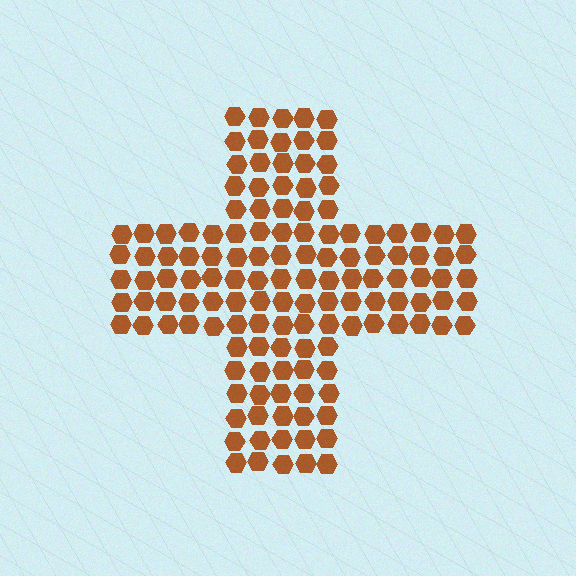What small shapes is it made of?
It is made of small hexagons.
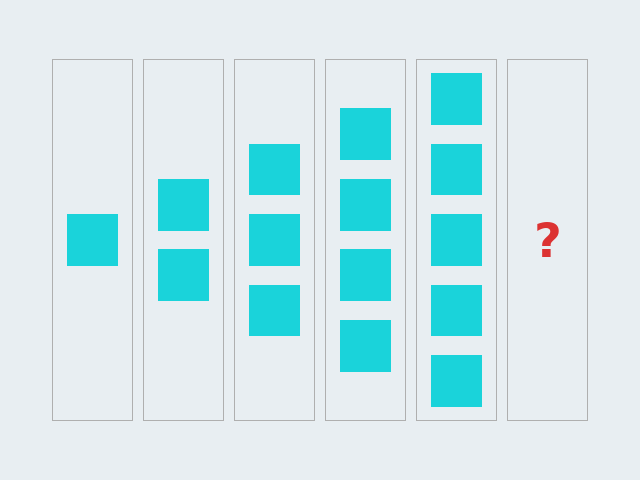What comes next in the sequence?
The next element should be 6 squares.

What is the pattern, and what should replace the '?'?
The pattern is that each step adds one more square. The '?' should be 6 squares.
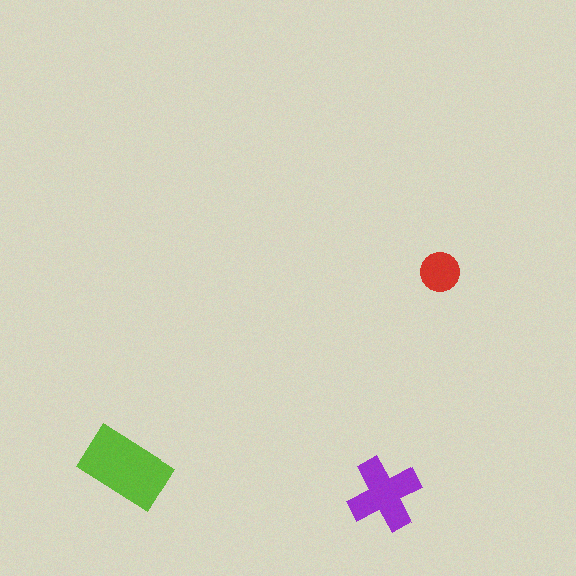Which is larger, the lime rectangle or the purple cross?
The lime rectangle.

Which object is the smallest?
The red circle.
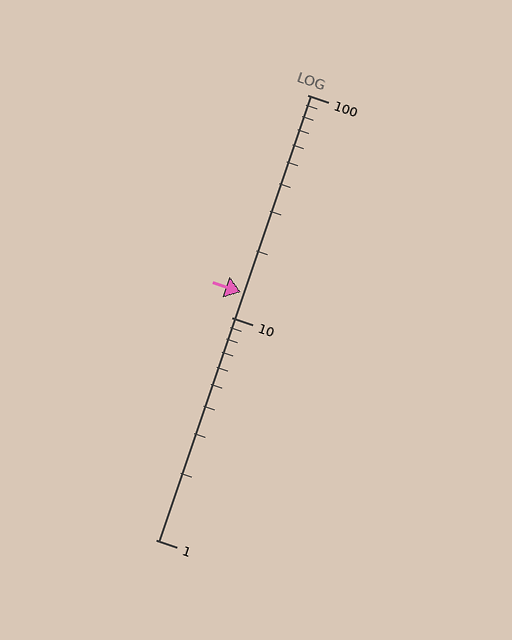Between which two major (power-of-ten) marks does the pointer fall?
The pointer is between 10 and 100.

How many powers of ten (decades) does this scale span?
The scale spans 2 decades, from 1 to 100.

··········

#### REQUIRED TASK
Quote every record above exactly, leaving out any pictures.

#### ANSWER
What small shapes is it made of?
It is made of small hexagons.
What comes next in the sequence?
The next element should be 6 squares.

What is the pattern, and what should replace the '?'?
The pattern is that each step adds one more square. The '?' should be 6 squares.
Which is larger, the lime rectangle or the purple cross?
The lime rectangle.

Which object is the smallest?
The red circle.
Between which two major (power-of-ten) marks does the pointer fall?
The pointer is between 10 and 100.

How many powers of ten (decades) does this scale span?
The scale spans 2 decades, from 1 to 100.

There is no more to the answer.